Problem description ▸ Here are records with pictures in them. Copy all of them exactly and leave the pictures out.

Data entries about shape features:
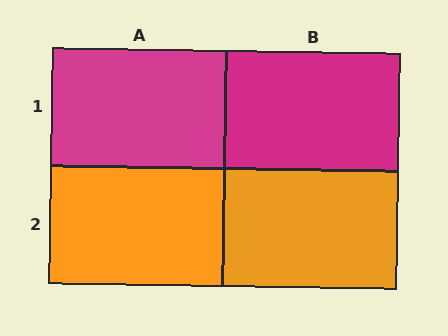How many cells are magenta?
2 cells are magenta.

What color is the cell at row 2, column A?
Orange.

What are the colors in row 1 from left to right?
Magenta, magenta.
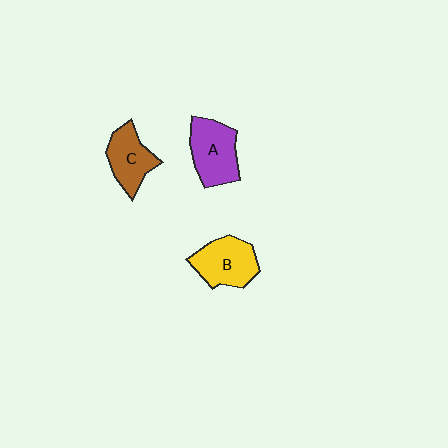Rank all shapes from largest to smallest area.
From largest to smallest: A (purple), B (yellow), C (brown).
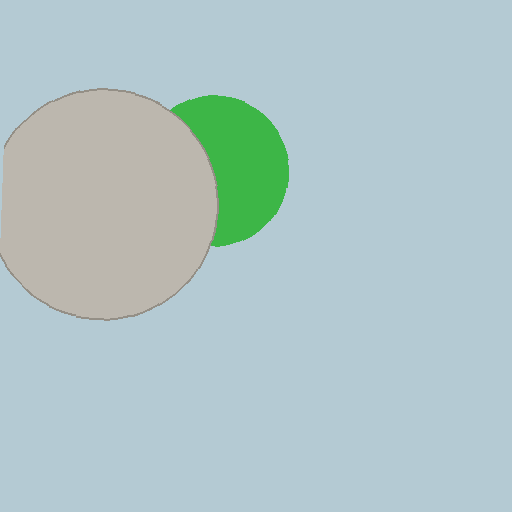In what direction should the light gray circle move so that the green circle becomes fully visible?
The light gray circle should move left. That is the shortest direction to clear the overlap and leave the green circle fully visible.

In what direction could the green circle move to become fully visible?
The green circle could move right. That would shift it out from behind the light gray circle entirely.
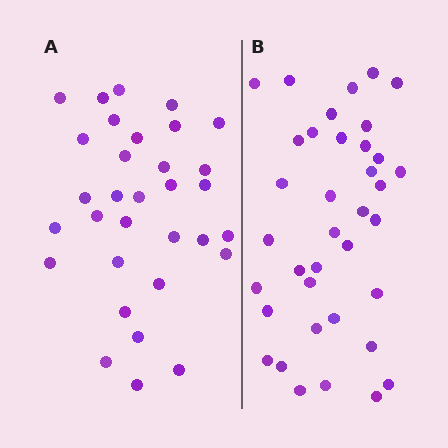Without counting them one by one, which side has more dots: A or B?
Region B (the right region) has more dots.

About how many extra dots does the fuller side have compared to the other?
Region B has about 5 more dots than region A.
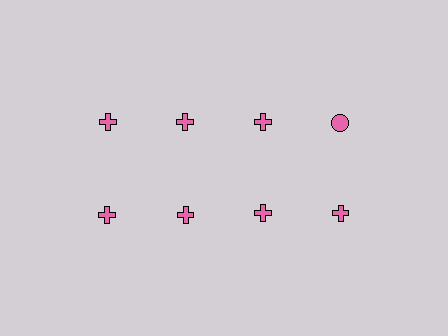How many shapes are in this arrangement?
There are 8 shapes arranged in a grid pattern.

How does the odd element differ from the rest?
It has a different shape: circle instead of cross.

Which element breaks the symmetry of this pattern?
The pink circle in the top row, rightmost column breaks the symmetry. All other shapes are pink crosses.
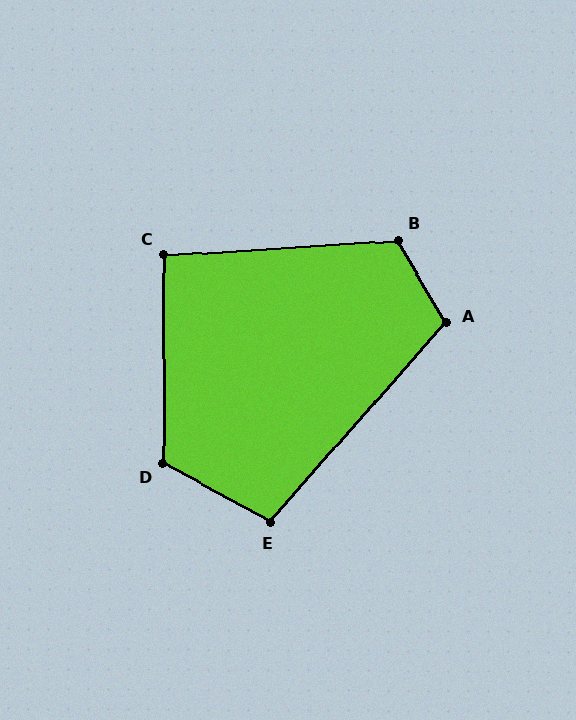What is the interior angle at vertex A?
Approximately 108 degrees (obtuse).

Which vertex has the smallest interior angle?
C, at approximately 94 degrees.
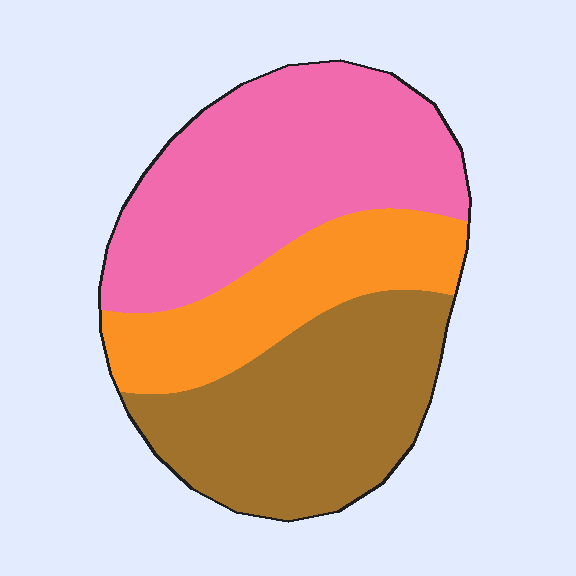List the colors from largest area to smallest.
From largest to smallest: pink, brown, orange.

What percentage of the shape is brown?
Brown takes up about one third (1/3) of the shape.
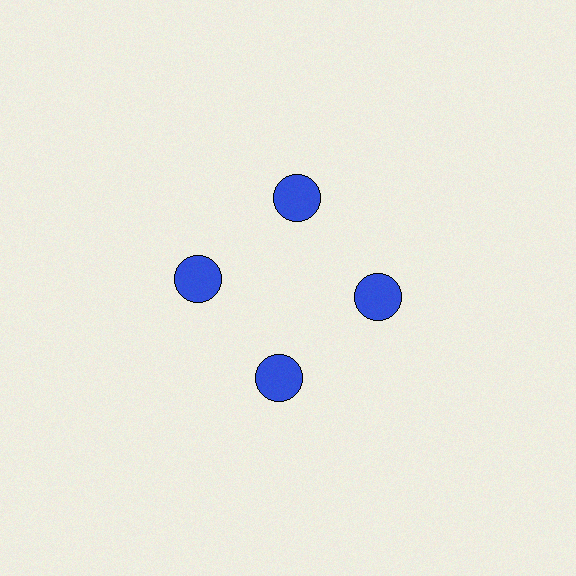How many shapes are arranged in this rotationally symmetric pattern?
There are 4 shapes, arranged in 4 groups of 1.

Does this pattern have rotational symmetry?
Yes, this pattern has 4-fold rotational symmetry. It looks the same after rotating 90 degrees around the center.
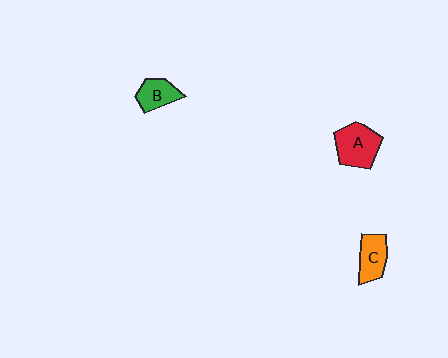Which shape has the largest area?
Shape A (red).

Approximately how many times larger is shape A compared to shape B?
Approximately 1.5 times.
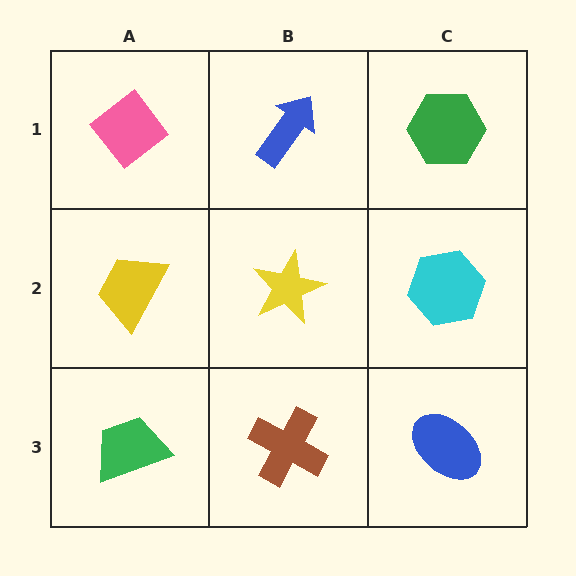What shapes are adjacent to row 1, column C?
A cyan hexagon (row 2, column C), a blue arrow (row 1, column B).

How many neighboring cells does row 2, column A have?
3.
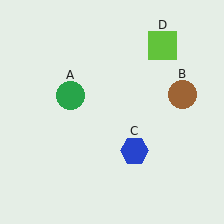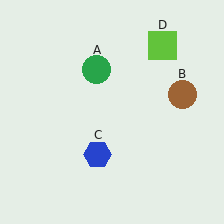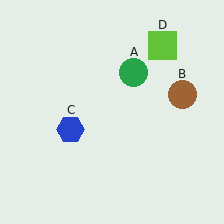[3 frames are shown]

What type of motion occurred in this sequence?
The green circle (object A), blue hexagon (object C) rotated clockwise around the center of the scene.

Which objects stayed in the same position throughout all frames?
Brown circle (object B) and lime square (object D) remained stationary.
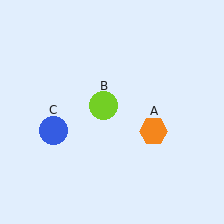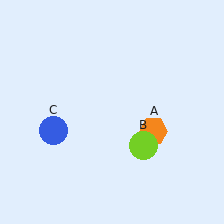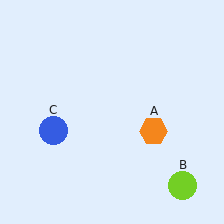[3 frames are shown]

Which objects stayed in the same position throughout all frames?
Orange hexagon (object A) and blue circle (object C) remained stationary.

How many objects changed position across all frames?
1 object changed position: lime circle (object B).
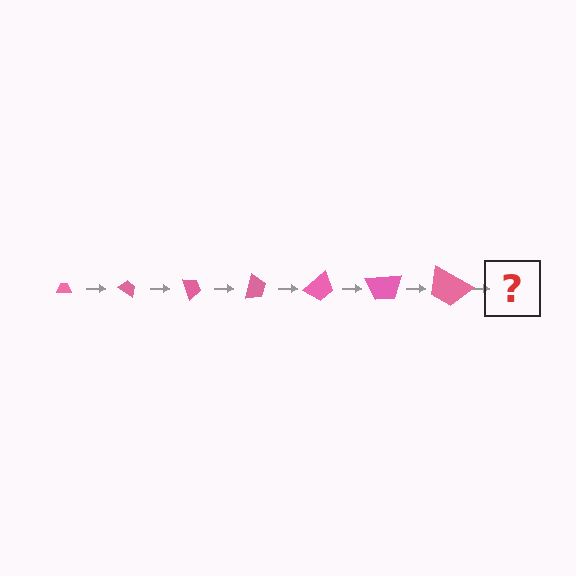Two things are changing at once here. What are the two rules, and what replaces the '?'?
The two rules are that the trapezoid grows larger each step and it rotates 35 degrees clockwise each step. The '?' should be a trapezoid, larger than the previous one and rotated 245 degrees clockwise from the start.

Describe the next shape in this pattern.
It should be a trapezoid, larger than the previous one and rotated 245 degrees clockwise from the start.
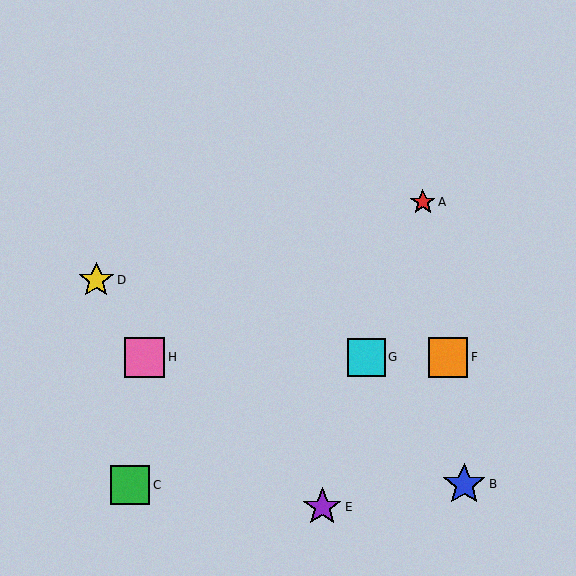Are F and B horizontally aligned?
No, F is at y≈357 and B is at y≈484.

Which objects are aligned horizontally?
Objects F, G, H are aligned horizontally.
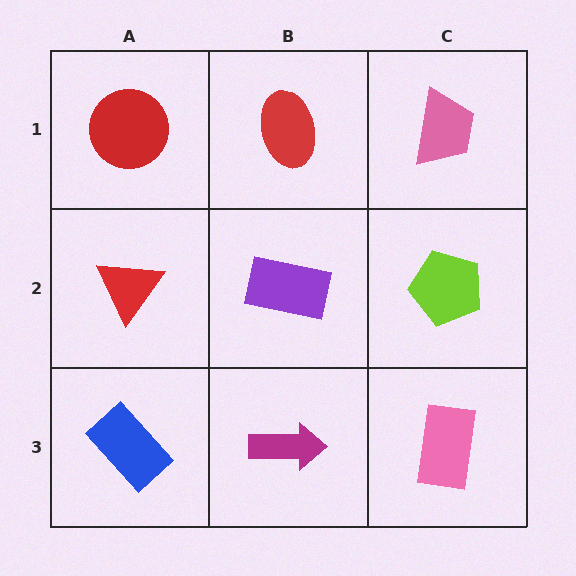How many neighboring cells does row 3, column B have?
3.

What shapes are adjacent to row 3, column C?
A lime pentagon (row 2, column C), a magenta arrow (row 3, column B).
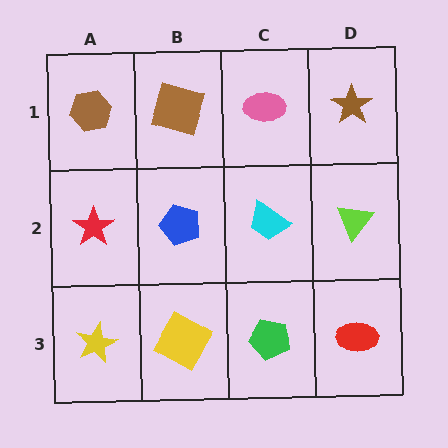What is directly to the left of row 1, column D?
A pink ellipse.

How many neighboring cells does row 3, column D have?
2.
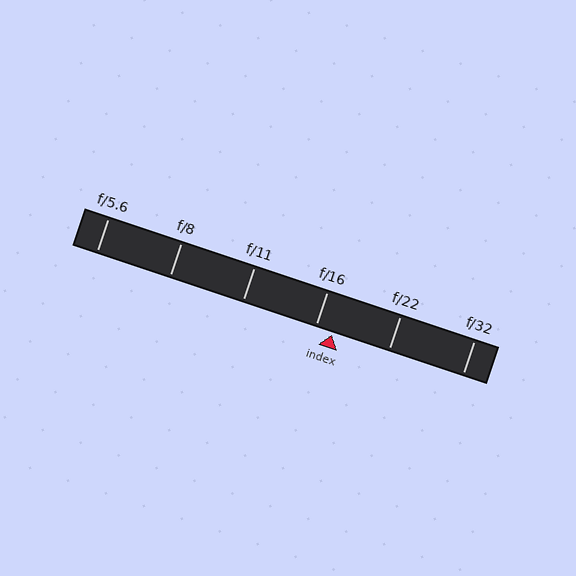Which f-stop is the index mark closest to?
The index mark is closest to f/16.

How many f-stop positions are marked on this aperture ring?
There are 6 f-stop positions marked.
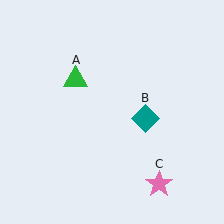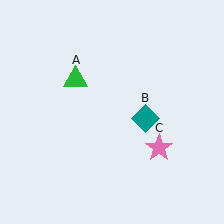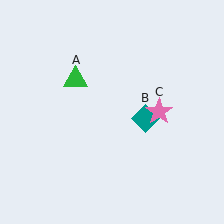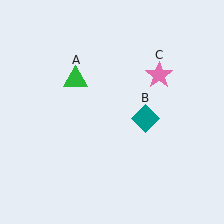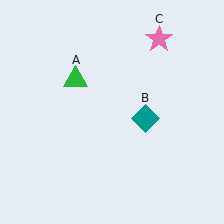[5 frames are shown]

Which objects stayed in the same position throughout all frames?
Green triangle (object A) and teal diamond (object B) remained stationary.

Solution for this problem ▸
How many cells are magenta?
2 cells are magenta.

What color is the cell at row 2, column A?
Orange.

What are the colors in row 1 from left to right?
Magenta, magenta.
Rank all shapes from largest to smallest area.
From largest to smallest: A (purple), B (yellow), C (brown).
In what direction should the light gray circle move so that the green circle becomes fully visible?
The light gray circle should move left. That is the shortest direction to clear the overlap and leave the green circle fully visible.

In what direction could the green circle move to become fully visible?
The green circle could move right. That would shift it out from behind the light gray circle entirely.
Without counting them one by one, which side has more dots: A or B?
Region B (the right region) has more dots.

About how many extra dots does the fuller side have compared to the other?
Region B has about 5 more dots than region A.
How many shapes are in this arrangement?
There are 8 shapes arranged in a grid pattern.

How does the odd element differ from the rest?
It has a different shape: circle instead of cross.

Which element breaks the symmetry of this pattern?
The pink circle in the top row, rightmost column breaks the symmetry. All other shapes are pink crosses.
What is the interior angle at vertex A?
Approximately 108 degrees (obtuse).

Which vertex has the smallest interior angle?
C, at approximately 94 degrees.
List the colors from largest area to smallest.
From largest to smallest: pink, brown, orange.

What percentage of the shape is brown?
Brown takes up about one third (1/3) of the shape.
How many shapes are arranged in this rotationally symmetric pattern?
There are 4 shapes, arranged in 4 groups of 1.

Does this pattern have rotational symmetry?
Yes, this pattern has 4-fold rotational symmetry. It looks the same after rotating 90 degrees around the center.
Which shape has the largest area?
Shape A (red).

Approximately how many times larger is shape A compared to shape B?
Approximately 1.5 times.
What shapes are adjacent to row 1, column C?
A cyan hexagon (row 2, column C), a blue arrow (row 1, column B).

How many neighboring cells does row 2, column A have?
3.
[3 frames are shown]

What type of motion occurred in this sequence?
The green circle (object A), blue hexagon (object C) rotated clockwise around the center of the scene.

Which objects stayed in the same position throughout all frames?
Brown circle (object B) and lime square (object D) remained stationary.
[3 frames are shown]

Which objects stayed in the same position throughout all frames?
Orange hexagon (object A) and blue circle (object C) remained stationary.

How many objects changed position across all frames?
1 object changed position: lime circle (object B).
Two things are changing at once here. What are the two rules, and what replaces the '?'?
The two rules are that the trapezoid grows larger each step and it rotates 35 degrees clockwise each step. The '?' should be a trapezoid, larger than the previous one and rotated 245 degrees clockwise from the start.

Describe the next shape in this pattern.
It should be a trapezoid, larger than the previous one and rotated 245 degrees clockwise from the start.
Are F and B horizontally aligned?
No, F is at y≈357 and B is at y≈484.

Which objects are aligned horizontally?
Objects F, G, H are aligned horizontally.
How many neighboring cells does row 3, column B have?
3.

What shapes are adjacent to row 3, column C?
A lime pentagon (row 2, column C), a magenta arrow (row 3, column B).
What is directly to the left of row 1, column D?
A pink ellipse.

How many neighboring cells does row 3, column D have?
2.
Which f-stop is the index mark closest to?
The index mark is closest to f/16.

How many f-stop positions are marked on this aperture ring?
There are 6 f-stop positions marked.
[5 frames are shown]

Which objects stayed in the same position throughout all frames?
Green triangle (object A) and teal diamond (object B) remained stationary.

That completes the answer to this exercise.